Illustrated geometry question entries
************

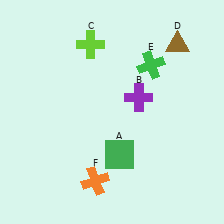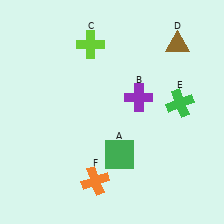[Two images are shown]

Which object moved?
The green cross (E) moved down and to the right.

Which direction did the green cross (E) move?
The green cross (E) moved down and to the right.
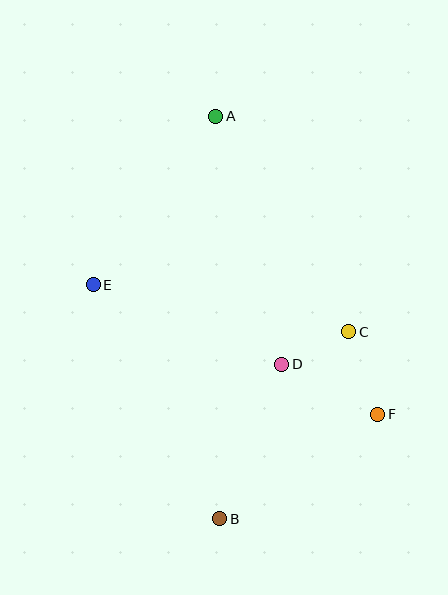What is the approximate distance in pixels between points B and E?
The distance between B and E is approximately 266 pixels.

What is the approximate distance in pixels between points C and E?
The distance between C and E is approximately 260 pixels.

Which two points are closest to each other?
Points C and D are closest to each other.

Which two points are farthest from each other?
Points A and B are farthest from each other.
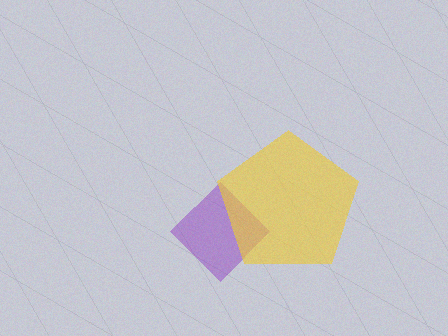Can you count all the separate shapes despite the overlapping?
Yes, there are 2 separate shapes.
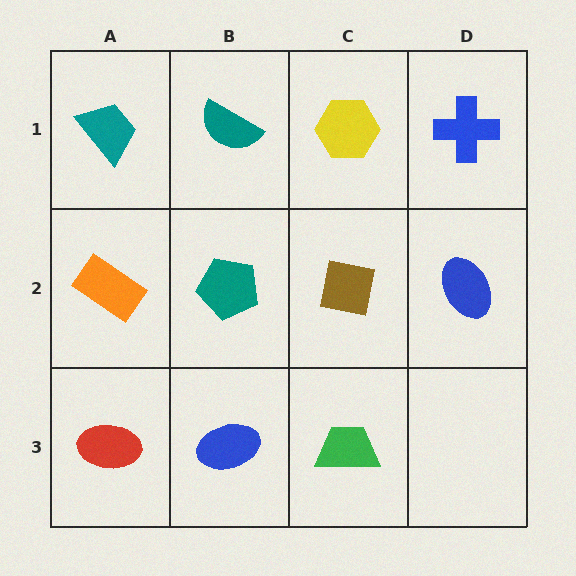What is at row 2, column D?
A blue ellipse.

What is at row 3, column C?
A green trapezoid.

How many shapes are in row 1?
4 shapes.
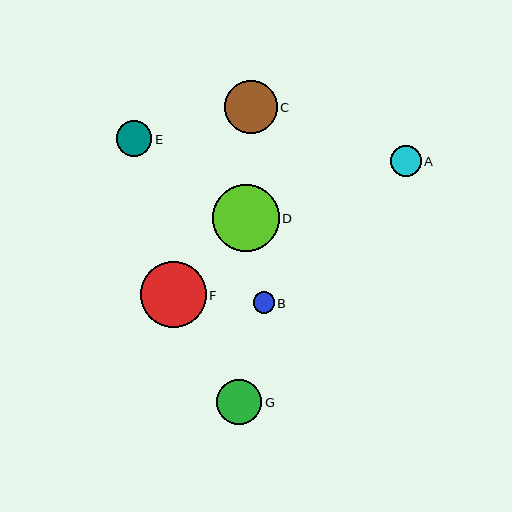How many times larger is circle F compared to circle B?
Circle F is approximately 3.1 times the size of circle B.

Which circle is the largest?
Circle D is the largest with a size of approximately 67 pixels.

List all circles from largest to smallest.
From largest to smallest: D, F, C, G, E, A, B.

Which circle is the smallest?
Circle B is the smallest with a size of approximately 21 pixels.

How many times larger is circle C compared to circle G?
Circle C is approximately 1.2 times the size of circle G.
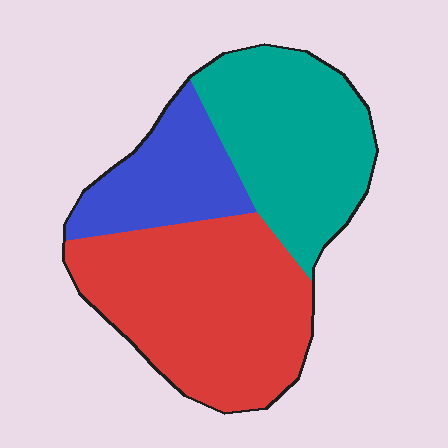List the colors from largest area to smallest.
From largest to smallest: red, teal, blue.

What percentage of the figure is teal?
Teal takes up about one third (1/3) of the figure.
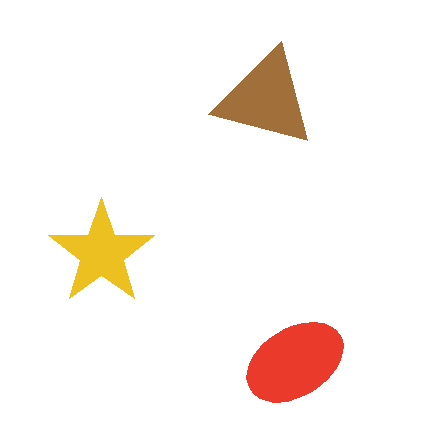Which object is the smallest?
The yellow star.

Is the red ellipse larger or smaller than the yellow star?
Larger.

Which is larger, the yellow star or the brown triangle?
The brown triangle.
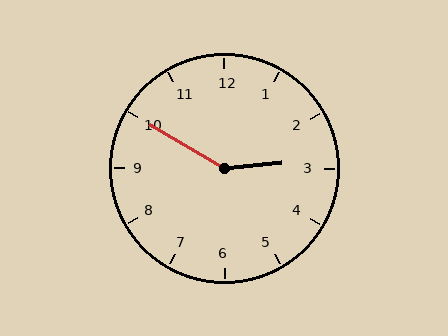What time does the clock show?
2:50.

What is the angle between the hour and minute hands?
Approximately 145 degrees.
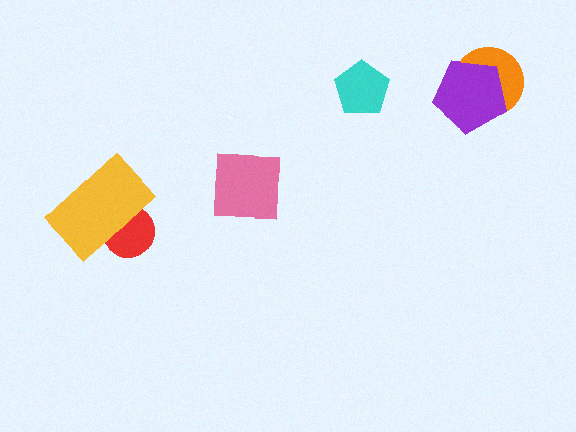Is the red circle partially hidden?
Yes, it is partially covered by another shape.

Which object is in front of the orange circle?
The purple pentagon is in front of the orange circle.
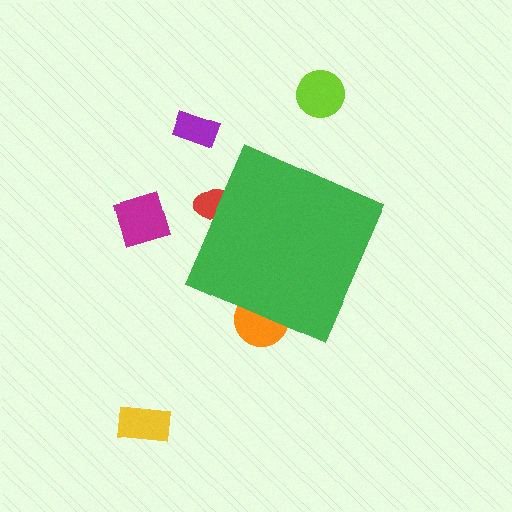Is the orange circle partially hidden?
Yes, the orange circle is partially hidden behind the green square.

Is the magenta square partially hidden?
No, the magenta square is fully visible.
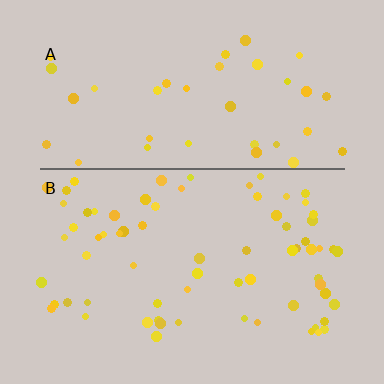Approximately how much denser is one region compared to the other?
Approximately 1.9× — region B over region A.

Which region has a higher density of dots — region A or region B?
B (the bottom).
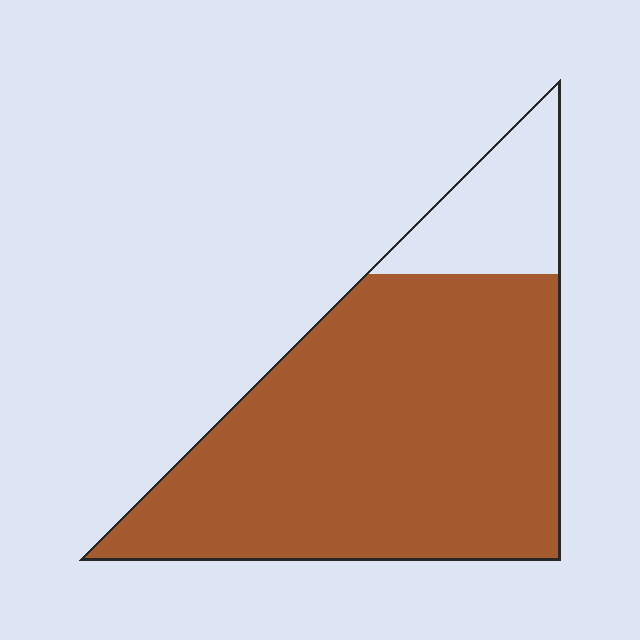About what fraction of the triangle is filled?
About five sixths (5/6).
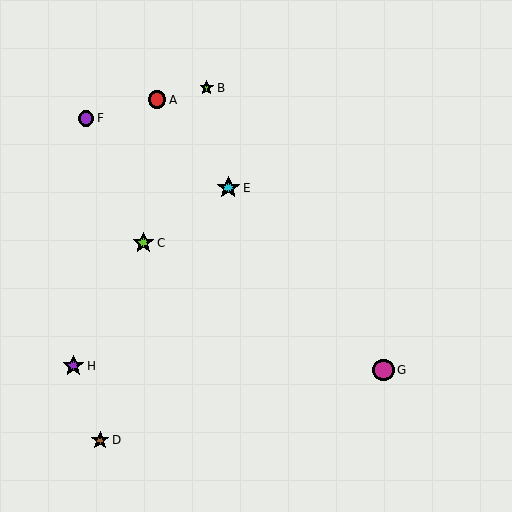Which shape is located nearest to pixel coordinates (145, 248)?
The lime star (labeled C) at (143, 243) is nearest to that location.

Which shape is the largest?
The magenta circle (labeled G) is the largest.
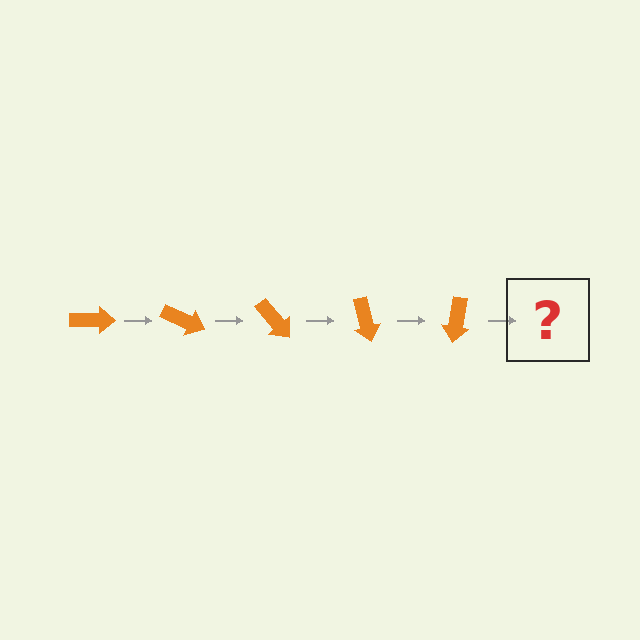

************

INSTRUCTIONS FOR THE TASK: Return the listing above in full and without alteration, excluding its pictures.

RESPONSE:
[Two images are shown]

Which object moved?
The green cross (E) moved down and to the right.

Which direction did the green cross (E) move?
The green cross (E) moved down and to the right.
What is the approximate distance in pixels between points B and E?
The distance between B and E is approximately 266 pixels.

What is the approximate distance in pixels between points C and E?
The distance between C and E is approximately 260 pixels.

Which two points are closest to each other?
Points C and D are closest to each other.

Which two points are farthest from each other?
Points A and B are farthest from each other.
Can you count all the separate shapes despite the overlapping?
Yes, there are 2 separate shapes.
What is at row 2, column D?
A blue ellipse.

What is at row 3, column C?
A green trapezoid.

How many shapes are in row 1?
4 shapes.
How many times larger is circle F compared to circle B?
Circle F is approximately 3.1 times the size of circle B.

Which circle is the largest?
Circle D is the largest with a size of approximately 67 pixels.

List all circles from largest to smallest.
From largest to smallest: D, F, C, G, E, A, B.

Which circle is the smallest?
Circle B is the smallest with a size of approximately 21 pixels.

How many times larger is circle C compared to circle G?
Circle C is approximately 1.2 times the size of circle G.
List the colors from largest area to smallest.
From largest to smallest: red, teal, blue.

What percentage of the figure is teal?
Teal takes up about one third (1/3) of the figure.
Which object is the smallest?
The yellow star.

Is the red ellipse larger or smaller than the yellow star?
Larger.

Which is larger, the yellow star or the brown triangle?
The brown triangle.
What time does the clock show?
2:50.

What is the angle between the hour and minute hands?
Approximately 145 degrees.
Is the red circle partially hidden?
Yes, it is partially covered by another shape.

Which object is in front of the orange circle?
The purple pentagon is in front of the orange circle.
Is the orange circle partially hidden?
Yes, the orange circle is partially hidden behind the green square.

Is the magenta square partially hidden?
No, the magenta square is fully visible.
Approximately how much denser is one region compared to the other?
Approximately 1.9× — region B over region A.

Which region has a higher density of dots — region A or region B?
B (the bottom).
About what fraction of the triangle is filled?
About five sixths (5/6).
Which shape is located nearest to pixel coordinates (145, 248)?
The lime star (labeled C) at (143, 243) is nearest to that location.

Which shape is the largest?
The magenta circle (labeled G) is the largest.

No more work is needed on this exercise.